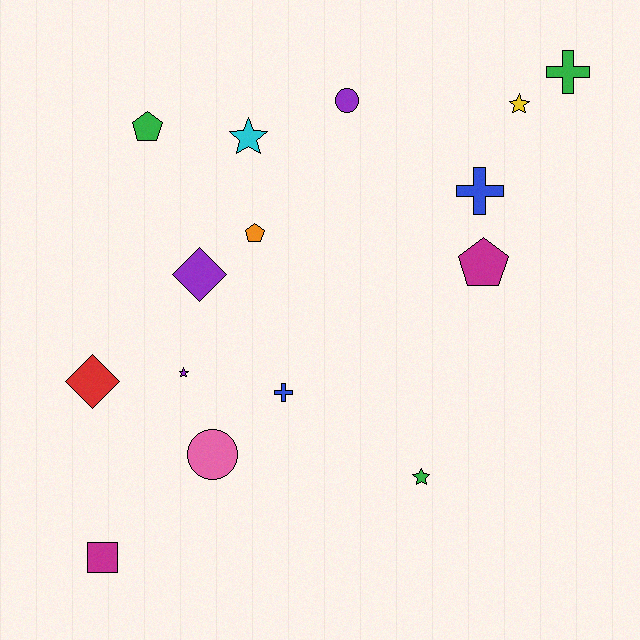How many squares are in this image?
There is 1 square.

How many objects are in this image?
There are 15 objects.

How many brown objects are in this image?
There are no brown objects.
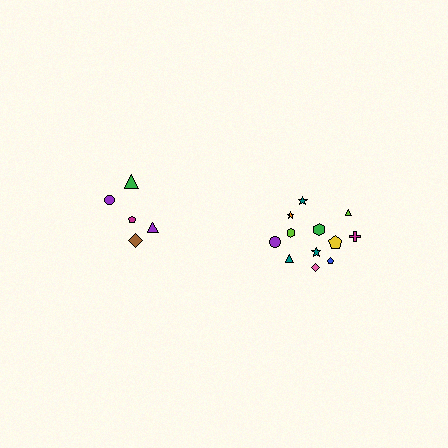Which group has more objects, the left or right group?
The right group.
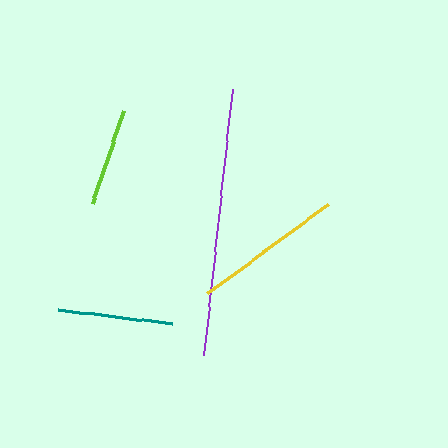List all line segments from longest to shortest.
From longest to shortest: purple, yellow, teal, lime.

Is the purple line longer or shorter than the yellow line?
The purple line is longer than the yellow line.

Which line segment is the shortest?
The lime line is the shortest at approximately 98 pixels.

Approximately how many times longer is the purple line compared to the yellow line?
..............................
▶ [PROBLEM]:
Restate the data above exactly, stripping out each image.

▶ [REPLY]:
How many squares are in this image?
There is 1 square.

How many objects are in this image?
There are 15 objects.

How many brown objects are in this image?
There are no brown objects.
Which group has more objects, the left or right group?
The right group.
List all line segments from longest to shortest.
From longest to shortest: purple, yellow, teal, lime.

Is the purple line longer or shorter than the yellow line?
The purple line is longer than the yellow line.

Which line segment is the shortest?
The lime line is the shortest at approximately 98 pixels.

Approximately how many times longer is the purple line compared to the yellow line?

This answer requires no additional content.